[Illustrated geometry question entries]
>>

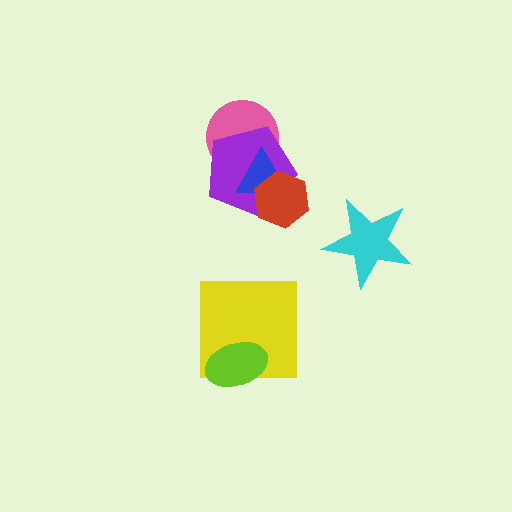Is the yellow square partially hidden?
Yes, it is partially covered by another shape.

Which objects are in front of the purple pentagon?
2 objects cover part of the purple pentagon: the blue triangle and the red hexagon.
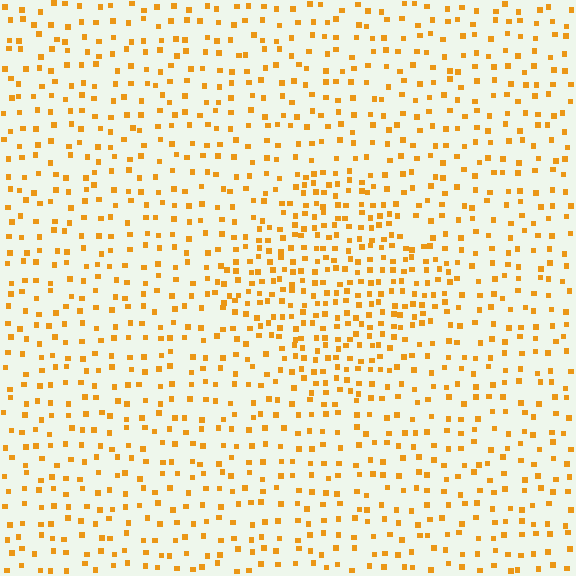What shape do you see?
I see a diamond.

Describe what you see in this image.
The image contains small orange elements arranged at two different densities. A diamond-shaped region is visible where the elements are more densely packed than the surrounding area.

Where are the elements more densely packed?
The elements are more densely packed inside the diamond boundary.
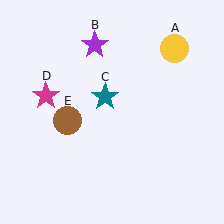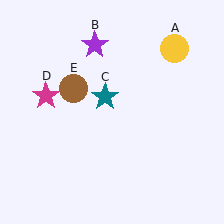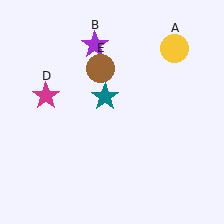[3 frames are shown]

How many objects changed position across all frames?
1 object changed position: brown circle (object E).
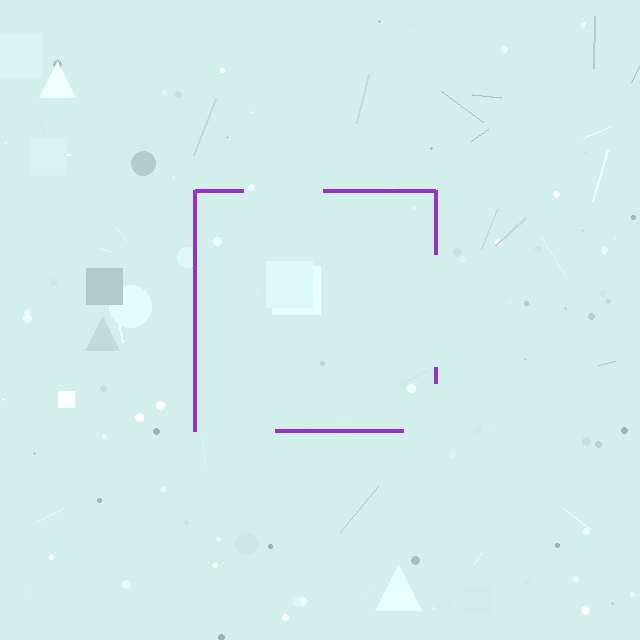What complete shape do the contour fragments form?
The contour fragments form a square.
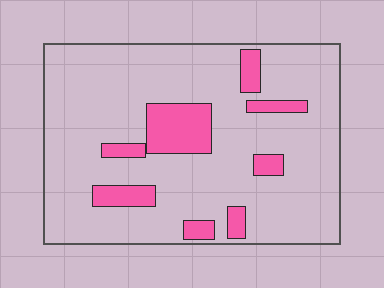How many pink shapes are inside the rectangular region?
8.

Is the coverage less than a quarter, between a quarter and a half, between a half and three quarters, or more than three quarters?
Less than a quarter.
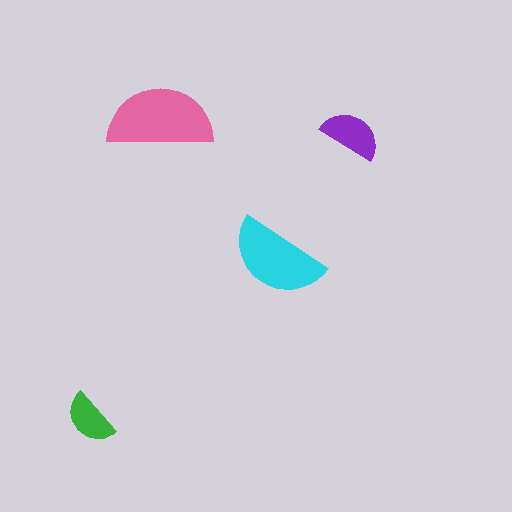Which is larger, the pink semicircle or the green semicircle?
The pink one.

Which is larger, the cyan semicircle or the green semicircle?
The cyan one.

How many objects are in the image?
There are 4 objects in the image.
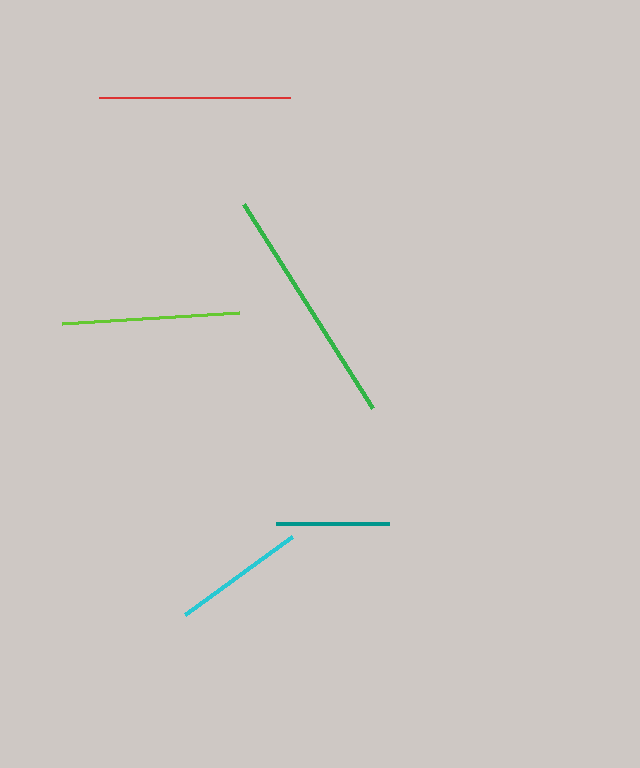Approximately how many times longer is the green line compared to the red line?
The green line is approximately 1.3 times the length of the red line.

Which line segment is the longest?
The green line is the longest at approximately 241 pixels.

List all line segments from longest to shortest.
From longest to shortest: green, red and lime (about equal), cyan, teal.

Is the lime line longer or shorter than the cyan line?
The lime line is longer than the cyan line.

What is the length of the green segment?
The green segment is approximately 241 pixels long.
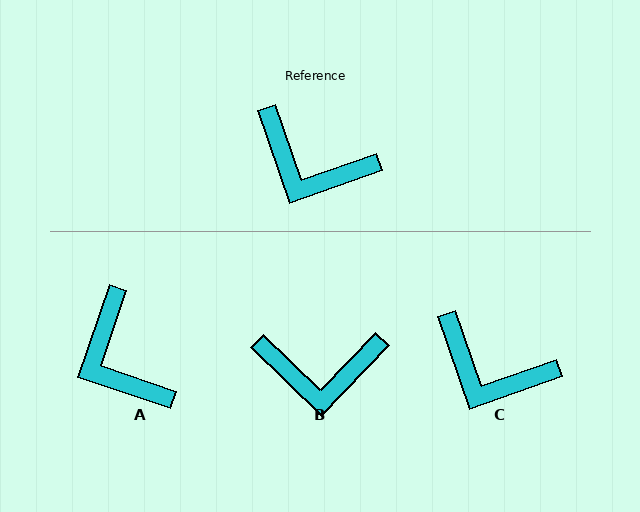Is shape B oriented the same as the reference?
No, it is off by about 27 degrees.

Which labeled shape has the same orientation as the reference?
C.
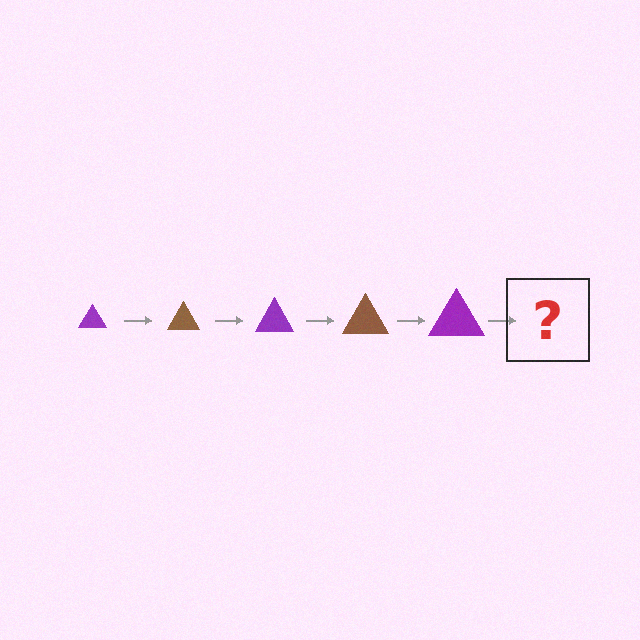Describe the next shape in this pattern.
It should be a brown triangle, larger than the previous one.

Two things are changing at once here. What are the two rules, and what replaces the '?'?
The two rules are that the triangle grows larger each step and the color cycles through purple and brown. The '?' should be a brown triangle, larger than the previous one.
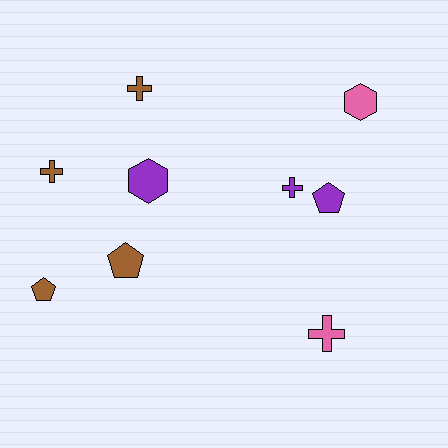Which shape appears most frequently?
Cross, with 4 objects.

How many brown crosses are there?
There are 2 brown crosses.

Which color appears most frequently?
Brown, with 4 objects.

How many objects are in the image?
There are 9 objects.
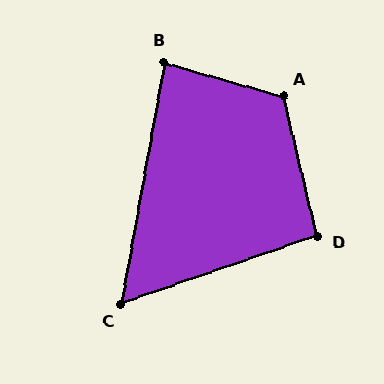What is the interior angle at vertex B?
Approximately 84 degrees (acute).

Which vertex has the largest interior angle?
A, at approximately 119 degrees.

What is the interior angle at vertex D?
Approximately 96 degrees (obtuse).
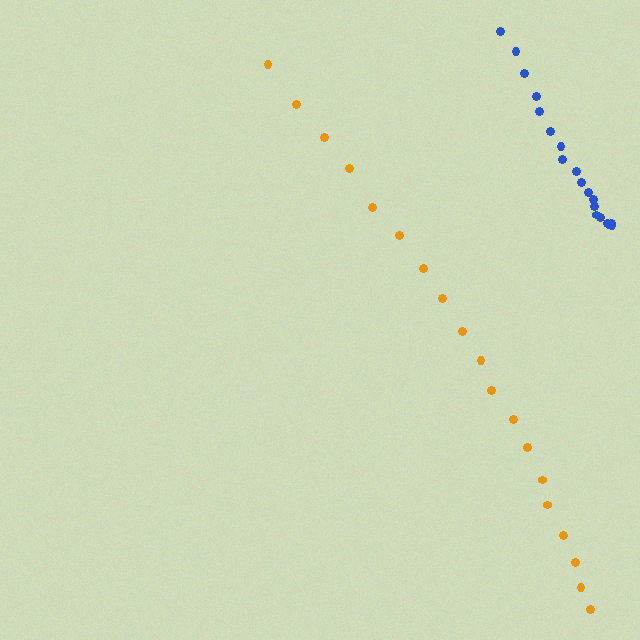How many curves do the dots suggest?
There are 2 distinct paths.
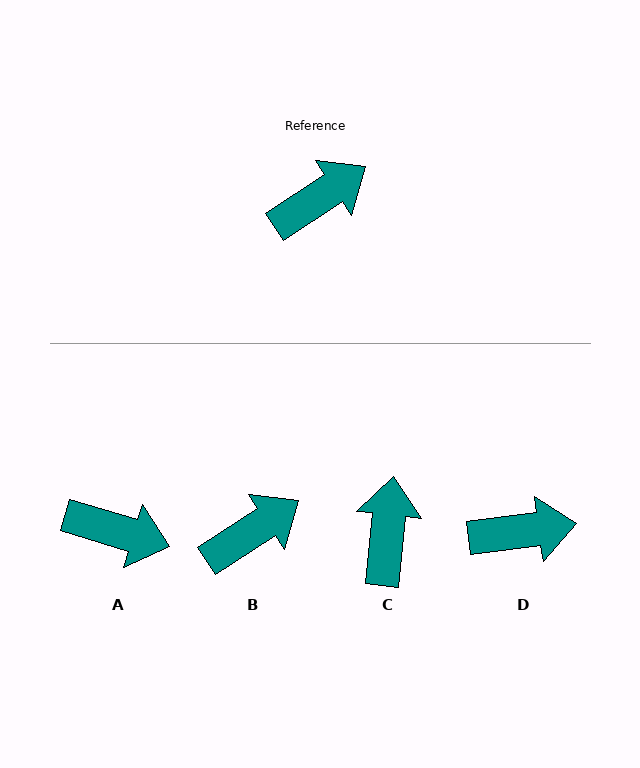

<<

STATED TASK
All lines from the start of the entries through the one with "[3 frames are shown]" are to be output exactly; omit the pictures.

EXPECTED ANSWER
Is the yellow square partially hidden?
Yes, it is partially covered by another shape.

Which objects are in front of the purple pentagon?
2 objects cover part of the purple pentagon: the blue triangle and the red hexagon.
What shape do you see?
I see a diamond.

Describe what you see in this image.
The image contains small orange elements arranged at two different densities. A diamond-shaped region is visible where the elements are more densely packed than the surrounding area.

Where are the elements more densely packed?
The elements are more densely packed inside the diamond boundary.
[3 frames are shown]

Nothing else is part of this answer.